### Stated goal
Quote word for word from the line holding "What are the pixel coordinates of F?" to the last line below, including both, and omit any pictures.

====== Provided records ======

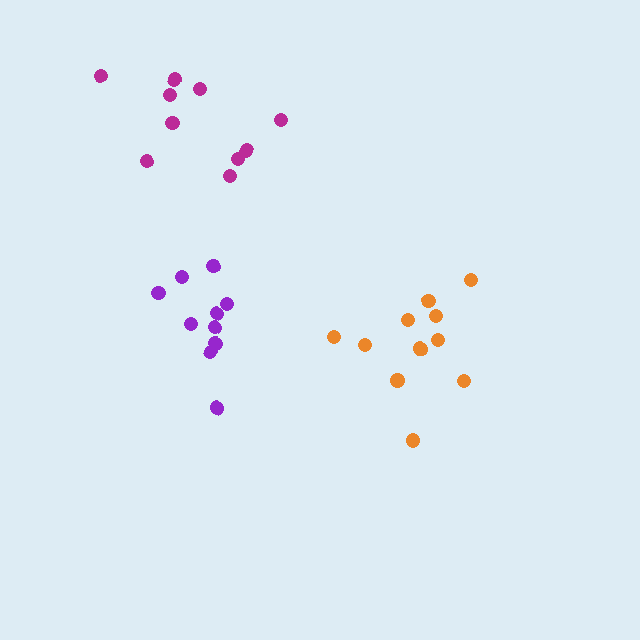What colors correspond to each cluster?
The clusters are colored: purple, orange, magenta.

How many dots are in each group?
Group 1: 10 dots, Group 2: 11 dots, Group 3: 10 dots (31 total).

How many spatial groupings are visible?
There are 3 spatial groupings.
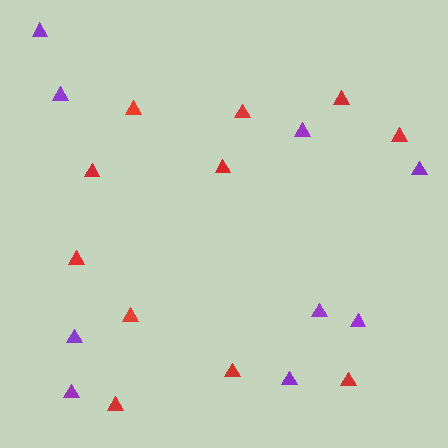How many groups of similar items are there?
There are 2 groups: one group of red triangles (11) and one group of purple triangles (9).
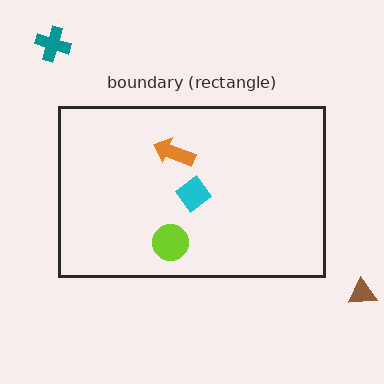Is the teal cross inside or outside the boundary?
Outside.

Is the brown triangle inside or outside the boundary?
Outside.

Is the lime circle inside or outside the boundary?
Inside.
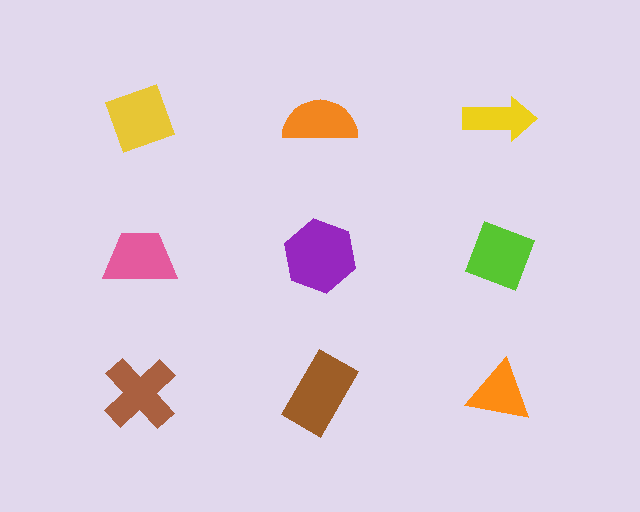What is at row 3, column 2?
A brown rectangle.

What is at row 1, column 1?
A yellow diamond.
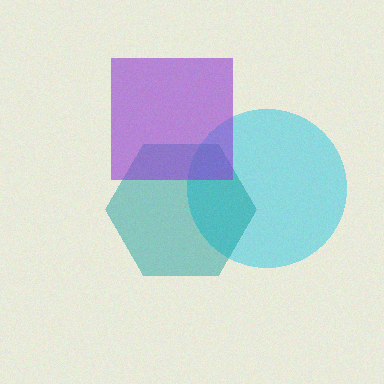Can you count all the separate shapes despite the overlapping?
Yes, there are 3 separate shapes.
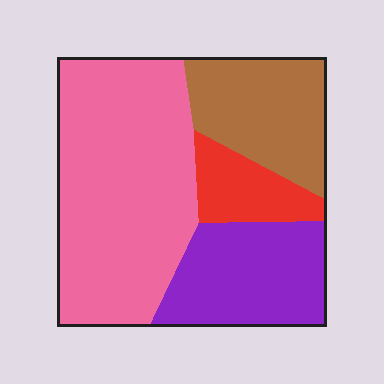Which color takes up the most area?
Pink, at roughly 50%.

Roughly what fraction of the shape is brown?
Brown takes up about one fifth (1/5) of the shape.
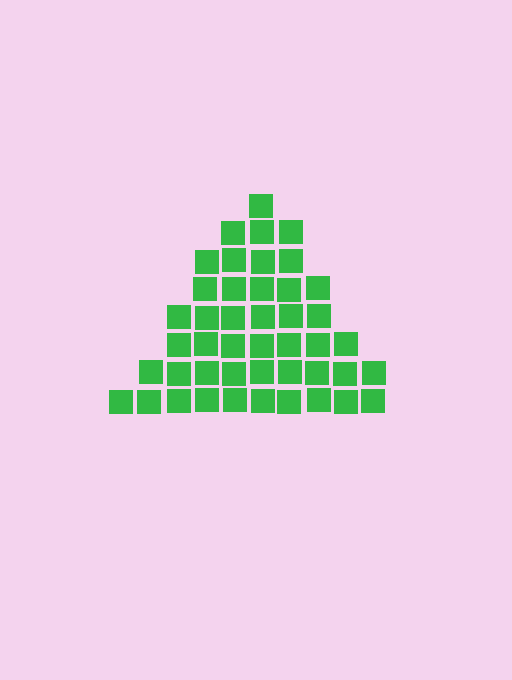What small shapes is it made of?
It is made of small squares.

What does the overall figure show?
The overall figure shows a triangle.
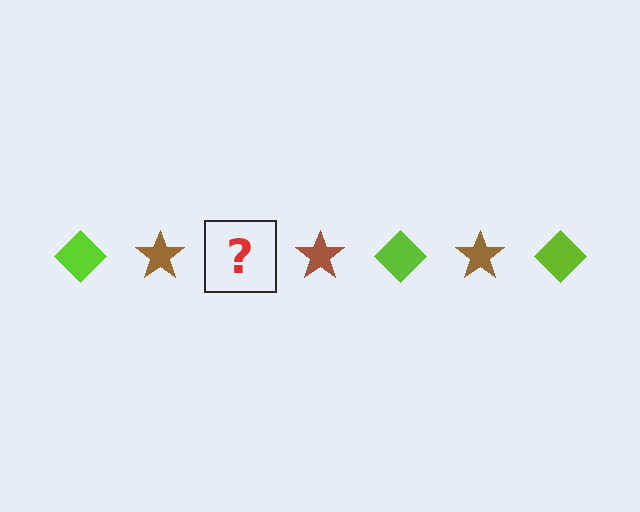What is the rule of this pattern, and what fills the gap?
The rule is that the pattern alternates between lime diamond and brown star. The gap should be filled with a lime diamond.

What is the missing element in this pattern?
The missing element is a lime diamond.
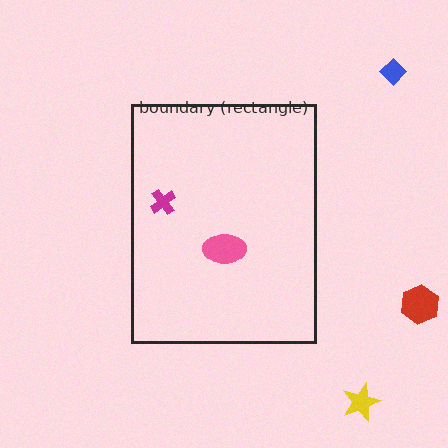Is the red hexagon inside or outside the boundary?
Outside.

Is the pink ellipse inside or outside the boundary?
Inside.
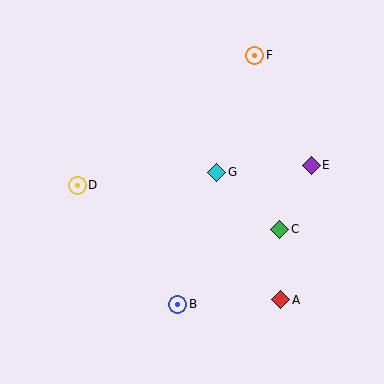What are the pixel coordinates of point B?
Point B is at (178, 304).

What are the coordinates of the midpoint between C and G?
The midpoint between C and G is at (248, 201).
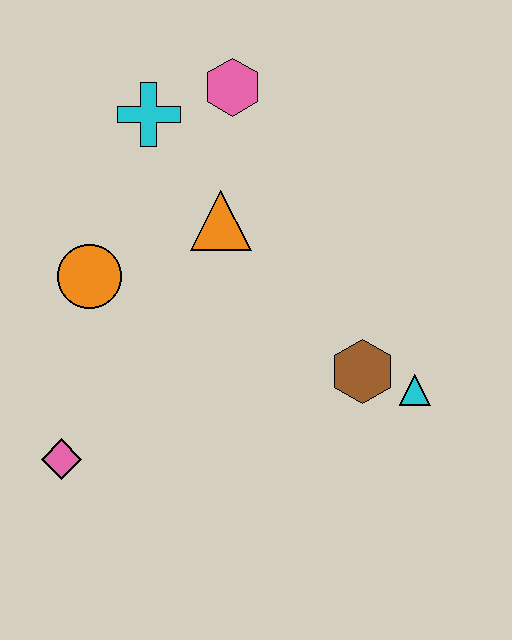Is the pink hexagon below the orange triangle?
No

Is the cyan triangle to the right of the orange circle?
Yes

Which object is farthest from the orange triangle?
The pink diamond is farthest from the orange triangle.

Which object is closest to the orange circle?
The orange triangle is closest to the orange circle.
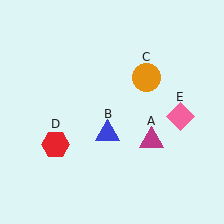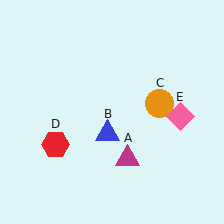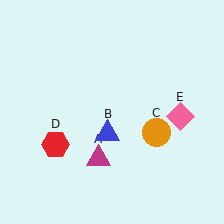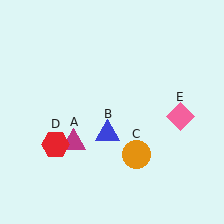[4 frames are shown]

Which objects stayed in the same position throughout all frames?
Blue triangle (object B) and red hexagon (object D) and pink diamond (object E) remained stationary.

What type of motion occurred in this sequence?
The magenta triangle (object A), orange circle (object C) rotated clockwise around the center of the scene.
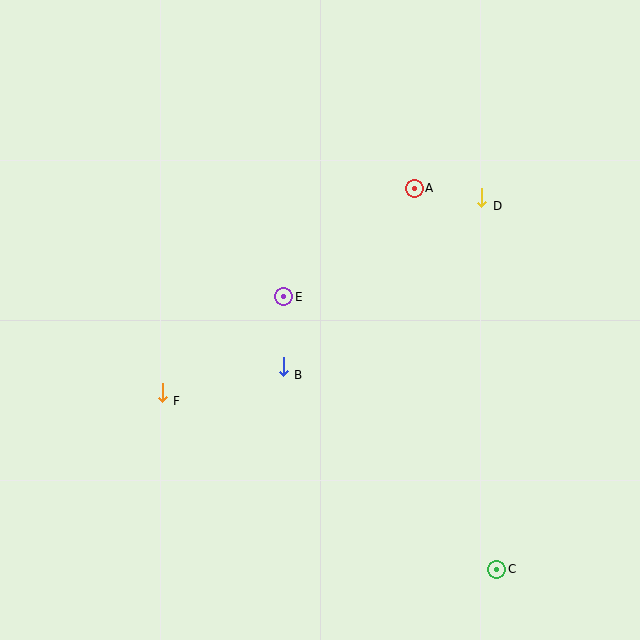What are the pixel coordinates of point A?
Point A is at (414, 188).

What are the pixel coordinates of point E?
Point E is at (284, 297).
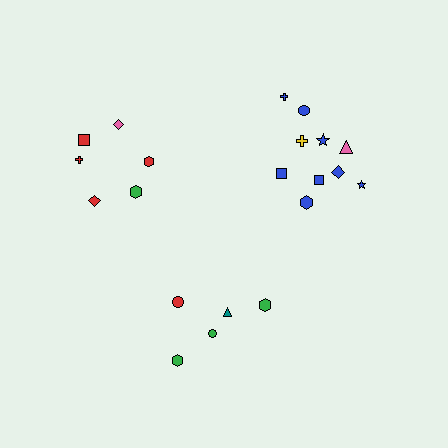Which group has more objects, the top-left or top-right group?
The top-right group.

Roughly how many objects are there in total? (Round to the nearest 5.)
Roughly 20 objects in total.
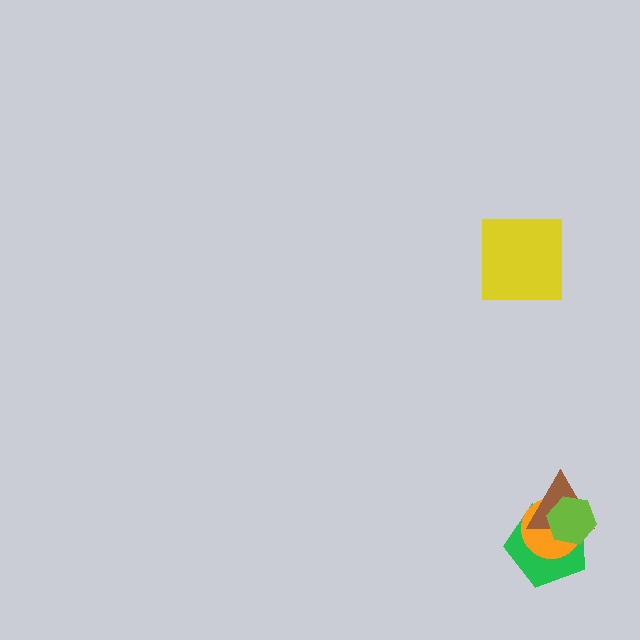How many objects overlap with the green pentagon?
3 objects overlap with the green pentagon.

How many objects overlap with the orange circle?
3 objects overlap with the orange circle.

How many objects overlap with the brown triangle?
3 objects overlap with the brown triangle.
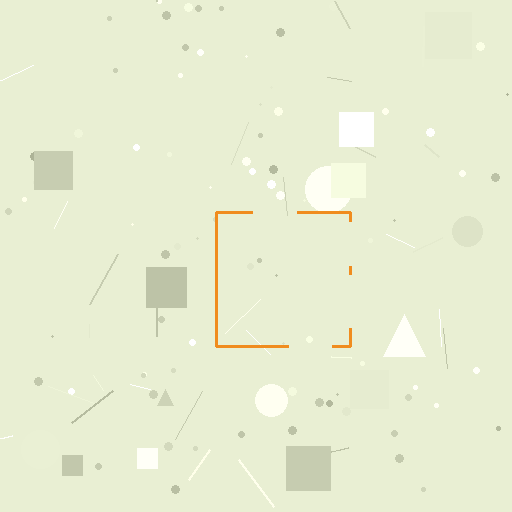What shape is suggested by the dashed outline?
The dashed outline suggests a square.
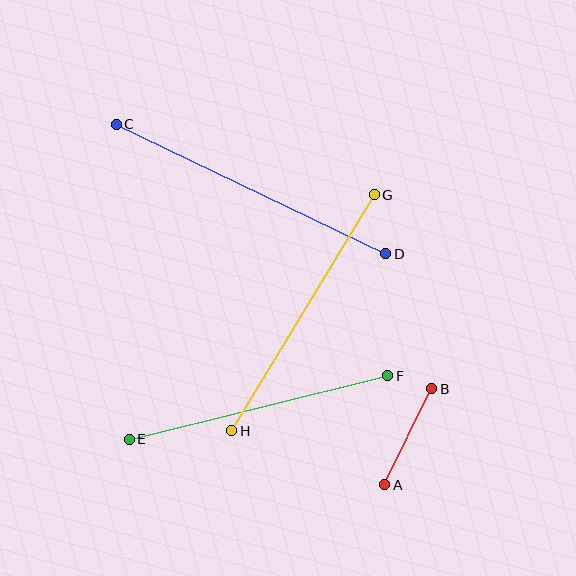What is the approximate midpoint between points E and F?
The midpoint is at approximately (259, 407) pixels.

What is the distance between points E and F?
The distance is approximately 266 pixels.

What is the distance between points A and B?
The distance is approximately 107 pixels.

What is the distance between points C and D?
The distance is approximately 299 pixels.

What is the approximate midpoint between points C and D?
The midpoint is at approximately (251, 189) pixels.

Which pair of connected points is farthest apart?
Points C and D are farthest apart.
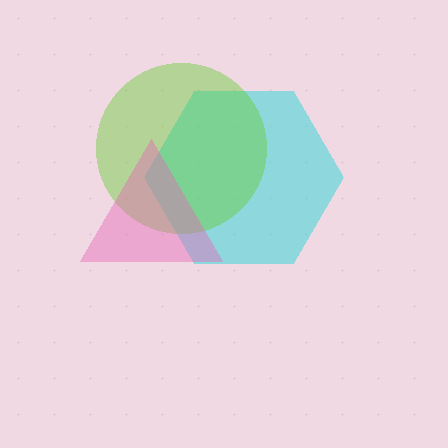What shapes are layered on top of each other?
The layered shapes are: a cyan hexagon, a lime circle, a pink triangle.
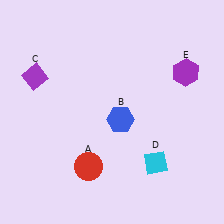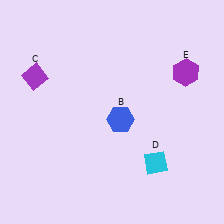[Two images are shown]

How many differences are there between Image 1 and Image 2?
There is 1 difference between the two images.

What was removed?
The red circle (A) was removed in Image 2.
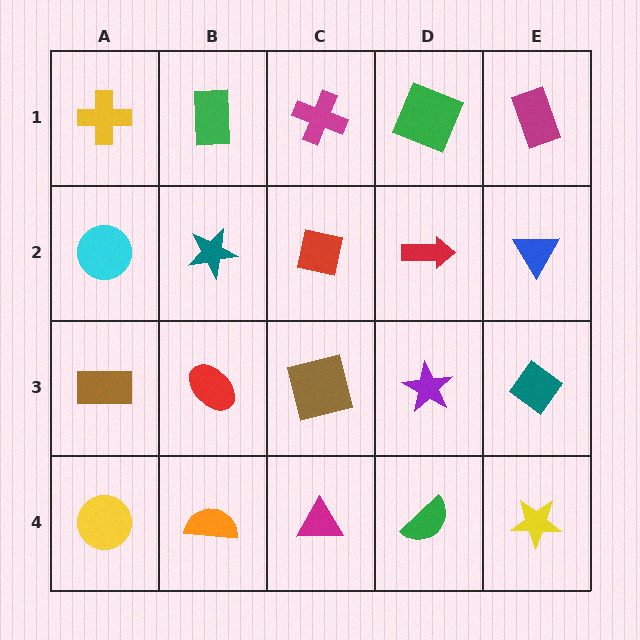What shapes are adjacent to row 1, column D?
A red arrow (row 2, column D), a magenta cross (row 1, column C), a magenta rectangle (row 1, column E).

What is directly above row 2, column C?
A magenta cross.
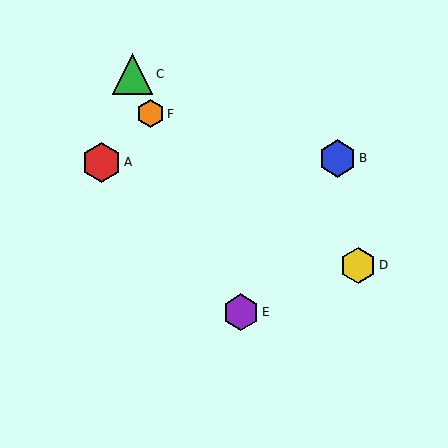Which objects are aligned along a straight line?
Objects C, E, F are aligned along a straight line.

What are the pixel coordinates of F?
Object F is at (151, 114).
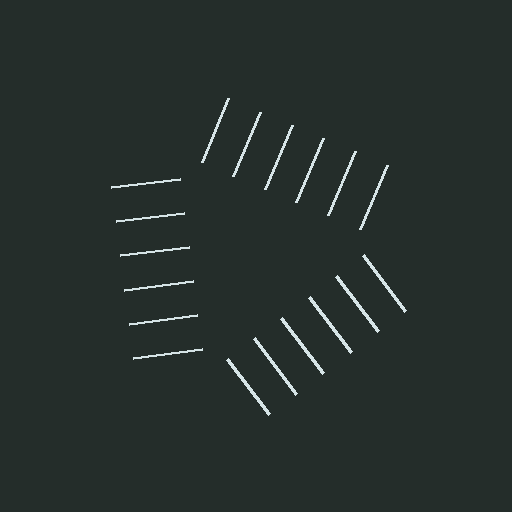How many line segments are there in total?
18 — 6 along each of the 3 edges.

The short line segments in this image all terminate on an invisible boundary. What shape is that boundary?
An illusory triangle — the line segments terminate on its edges but no continuous stroke is drawn.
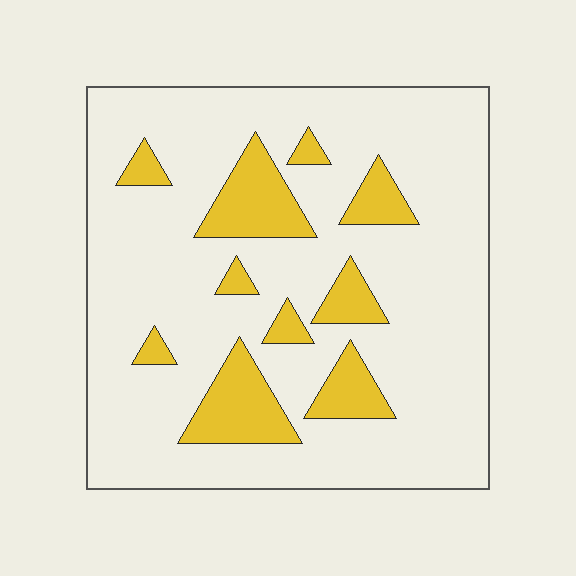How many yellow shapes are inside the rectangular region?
10.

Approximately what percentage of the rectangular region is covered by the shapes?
Approximately 20%.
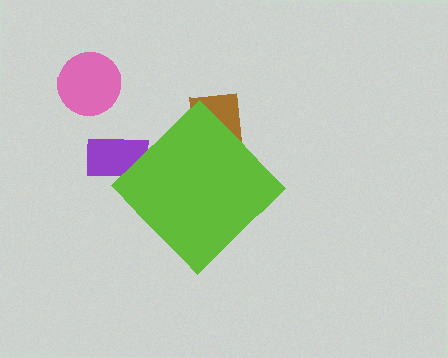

======

### Solved problem
What are the pixel coordinates of F?
Object F is at (151, 114).
How many line segments are there in total?
18 — 6 along each of the 3 edges.

The short line segments in this image all terminate on an invisible boundary. What shape is that boundary?
An illusory triangle — the line segments terminate on its edges but no continuous stroke is drawn.
How many yellow shapes are inside the rectangular region?
10.

Approximately what percentage of the rectangular region is covered by the shapes?
Approximately 20%.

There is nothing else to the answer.